* start *

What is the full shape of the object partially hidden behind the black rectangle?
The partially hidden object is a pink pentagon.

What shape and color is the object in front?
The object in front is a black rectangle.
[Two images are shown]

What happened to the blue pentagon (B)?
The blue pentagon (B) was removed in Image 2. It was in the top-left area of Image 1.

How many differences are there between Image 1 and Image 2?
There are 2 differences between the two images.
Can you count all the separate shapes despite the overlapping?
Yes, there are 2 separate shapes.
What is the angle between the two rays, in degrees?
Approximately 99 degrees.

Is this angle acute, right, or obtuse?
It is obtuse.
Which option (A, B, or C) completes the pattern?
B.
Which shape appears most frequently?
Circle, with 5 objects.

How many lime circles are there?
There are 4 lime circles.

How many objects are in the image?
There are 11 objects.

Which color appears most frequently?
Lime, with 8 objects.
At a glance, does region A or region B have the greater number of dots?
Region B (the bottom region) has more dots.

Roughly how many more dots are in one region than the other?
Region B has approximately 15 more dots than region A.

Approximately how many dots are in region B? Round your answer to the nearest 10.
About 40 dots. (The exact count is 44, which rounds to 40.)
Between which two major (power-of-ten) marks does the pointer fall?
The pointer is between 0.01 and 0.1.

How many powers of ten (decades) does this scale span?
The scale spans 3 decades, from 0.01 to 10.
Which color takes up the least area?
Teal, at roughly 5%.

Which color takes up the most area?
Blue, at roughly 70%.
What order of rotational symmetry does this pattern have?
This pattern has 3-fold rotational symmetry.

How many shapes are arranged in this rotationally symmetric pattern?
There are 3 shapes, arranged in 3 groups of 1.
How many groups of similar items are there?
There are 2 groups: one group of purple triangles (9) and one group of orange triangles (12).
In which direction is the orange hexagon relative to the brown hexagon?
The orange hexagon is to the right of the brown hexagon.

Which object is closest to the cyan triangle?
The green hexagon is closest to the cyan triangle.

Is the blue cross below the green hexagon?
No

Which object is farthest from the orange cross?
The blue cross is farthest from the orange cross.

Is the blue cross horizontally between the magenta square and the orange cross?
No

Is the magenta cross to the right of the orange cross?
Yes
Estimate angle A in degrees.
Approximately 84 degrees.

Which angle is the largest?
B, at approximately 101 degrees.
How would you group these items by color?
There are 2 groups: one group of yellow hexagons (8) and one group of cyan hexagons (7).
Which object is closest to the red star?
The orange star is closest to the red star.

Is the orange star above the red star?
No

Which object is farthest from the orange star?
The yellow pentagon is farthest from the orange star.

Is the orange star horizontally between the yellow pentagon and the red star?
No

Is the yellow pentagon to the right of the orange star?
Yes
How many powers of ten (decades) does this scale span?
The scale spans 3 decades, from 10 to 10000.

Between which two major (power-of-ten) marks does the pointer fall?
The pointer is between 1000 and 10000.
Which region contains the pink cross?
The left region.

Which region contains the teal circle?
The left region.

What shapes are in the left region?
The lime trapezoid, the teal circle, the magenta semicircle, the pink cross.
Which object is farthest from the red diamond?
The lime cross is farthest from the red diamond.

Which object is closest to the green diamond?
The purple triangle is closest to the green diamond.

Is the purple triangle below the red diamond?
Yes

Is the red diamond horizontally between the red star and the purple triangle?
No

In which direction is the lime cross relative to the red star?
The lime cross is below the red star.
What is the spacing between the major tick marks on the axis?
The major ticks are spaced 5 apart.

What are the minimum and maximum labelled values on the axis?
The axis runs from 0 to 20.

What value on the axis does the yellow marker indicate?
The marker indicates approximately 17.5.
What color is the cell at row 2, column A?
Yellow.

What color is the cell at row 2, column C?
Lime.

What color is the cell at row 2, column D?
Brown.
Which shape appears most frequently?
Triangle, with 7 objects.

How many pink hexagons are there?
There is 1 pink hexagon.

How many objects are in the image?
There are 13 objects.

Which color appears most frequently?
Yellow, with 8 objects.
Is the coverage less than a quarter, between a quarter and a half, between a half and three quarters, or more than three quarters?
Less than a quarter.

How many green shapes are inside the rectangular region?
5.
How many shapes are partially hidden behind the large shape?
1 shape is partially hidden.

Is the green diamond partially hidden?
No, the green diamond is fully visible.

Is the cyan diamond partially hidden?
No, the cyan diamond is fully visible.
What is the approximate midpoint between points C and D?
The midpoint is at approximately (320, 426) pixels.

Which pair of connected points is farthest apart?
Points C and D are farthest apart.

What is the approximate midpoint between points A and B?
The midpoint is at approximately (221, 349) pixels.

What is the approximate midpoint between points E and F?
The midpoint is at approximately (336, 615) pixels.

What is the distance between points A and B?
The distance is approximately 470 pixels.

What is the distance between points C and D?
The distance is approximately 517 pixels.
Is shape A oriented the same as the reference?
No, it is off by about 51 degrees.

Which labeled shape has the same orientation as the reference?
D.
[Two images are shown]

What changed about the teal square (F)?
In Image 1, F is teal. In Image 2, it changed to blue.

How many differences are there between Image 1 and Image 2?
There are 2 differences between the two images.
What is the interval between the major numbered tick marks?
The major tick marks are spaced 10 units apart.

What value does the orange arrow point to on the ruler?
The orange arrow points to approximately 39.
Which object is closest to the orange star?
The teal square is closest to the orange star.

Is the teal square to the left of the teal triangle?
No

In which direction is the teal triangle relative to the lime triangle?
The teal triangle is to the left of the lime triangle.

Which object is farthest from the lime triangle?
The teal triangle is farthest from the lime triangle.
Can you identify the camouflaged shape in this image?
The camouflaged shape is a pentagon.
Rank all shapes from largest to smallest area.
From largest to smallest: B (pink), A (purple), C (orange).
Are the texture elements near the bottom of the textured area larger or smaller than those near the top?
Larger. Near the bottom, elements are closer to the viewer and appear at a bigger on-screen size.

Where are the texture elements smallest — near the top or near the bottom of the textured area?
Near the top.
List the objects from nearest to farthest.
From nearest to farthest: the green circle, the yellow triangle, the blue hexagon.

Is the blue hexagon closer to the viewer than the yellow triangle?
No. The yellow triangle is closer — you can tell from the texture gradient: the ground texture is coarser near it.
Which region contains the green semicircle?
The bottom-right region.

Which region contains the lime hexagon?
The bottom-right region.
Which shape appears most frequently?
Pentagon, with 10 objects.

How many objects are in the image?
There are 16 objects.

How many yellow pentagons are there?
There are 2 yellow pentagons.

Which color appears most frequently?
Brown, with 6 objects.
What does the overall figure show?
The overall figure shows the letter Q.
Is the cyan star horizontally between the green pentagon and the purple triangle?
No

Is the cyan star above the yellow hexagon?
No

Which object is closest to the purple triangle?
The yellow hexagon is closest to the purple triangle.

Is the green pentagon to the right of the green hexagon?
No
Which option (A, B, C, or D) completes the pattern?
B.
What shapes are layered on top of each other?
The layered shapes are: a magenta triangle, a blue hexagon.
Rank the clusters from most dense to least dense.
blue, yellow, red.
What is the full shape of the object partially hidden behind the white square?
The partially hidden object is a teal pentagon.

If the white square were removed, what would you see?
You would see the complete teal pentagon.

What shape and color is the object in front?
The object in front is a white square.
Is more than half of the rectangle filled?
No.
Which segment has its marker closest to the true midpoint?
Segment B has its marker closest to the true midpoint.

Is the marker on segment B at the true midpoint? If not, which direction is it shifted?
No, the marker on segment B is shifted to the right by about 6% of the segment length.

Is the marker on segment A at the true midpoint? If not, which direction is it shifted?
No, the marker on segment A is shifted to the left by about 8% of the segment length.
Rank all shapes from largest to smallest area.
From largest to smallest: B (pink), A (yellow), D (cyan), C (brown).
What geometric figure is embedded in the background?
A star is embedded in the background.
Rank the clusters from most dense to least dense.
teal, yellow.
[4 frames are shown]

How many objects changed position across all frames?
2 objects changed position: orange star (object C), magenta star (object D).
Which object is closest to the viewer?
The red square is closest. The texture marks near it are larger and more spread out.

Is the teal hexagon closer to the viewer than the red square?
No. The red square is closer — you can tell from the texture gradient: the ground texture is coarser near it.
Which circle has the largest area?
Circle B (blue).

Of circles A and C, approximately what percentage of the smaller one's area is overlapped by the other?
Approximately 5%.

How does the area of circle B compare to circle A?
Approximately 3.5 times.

* end *

**Given request**
Reproduce, word for word, only the lines from the one that contains "Is more than half of the rectangle filled?" through the final line.

**Expected output**
Is more than half of the rectangle filled?
No.
Which segment has its marker closest to the true midpoint?
Segment B has its marker closest to the true midpoint.

Is the marker on segment B at the true midpoint? If not, which direction is it shifted?
No, the marker on segment B is shifted to the right by about 6% of the segment length.

Is the marker on segment A at the true midpoint? If not, which direction is it shifted?
No, the marker on segment A is shifted to the left by about 8% of the segment length.
Rank all shapes from largest to smallest area.
From largest to smallest: B (pink), A (yellow), D (cyan), C (brown).
What geometric figure is embedded in the background?
A star is embedded in the background.
Rank the clusters from most dense to least dense.
teal, yellow.
[4 frames are shown]

How many objects changed position across all frames?
2 objects changed position: orange star (object C), magenta star (object D).
Which object is closest to the viewer?
The red square is closest. The texture marks near it are larger and more spread out.

Is the teal hexagon closer to the viewer than the red square?
No. The red square is closer — you can tell from the texture gradient: the ground texture is coarser near it.
Which circle has the largest area?
Circle B (blue).

Of circles A and C, approximately what percentage of the smaller one's area is overlapped by the other?
Approximately 5%.

How does the area of circle B compare to circle A?
Approximately 3.5 times.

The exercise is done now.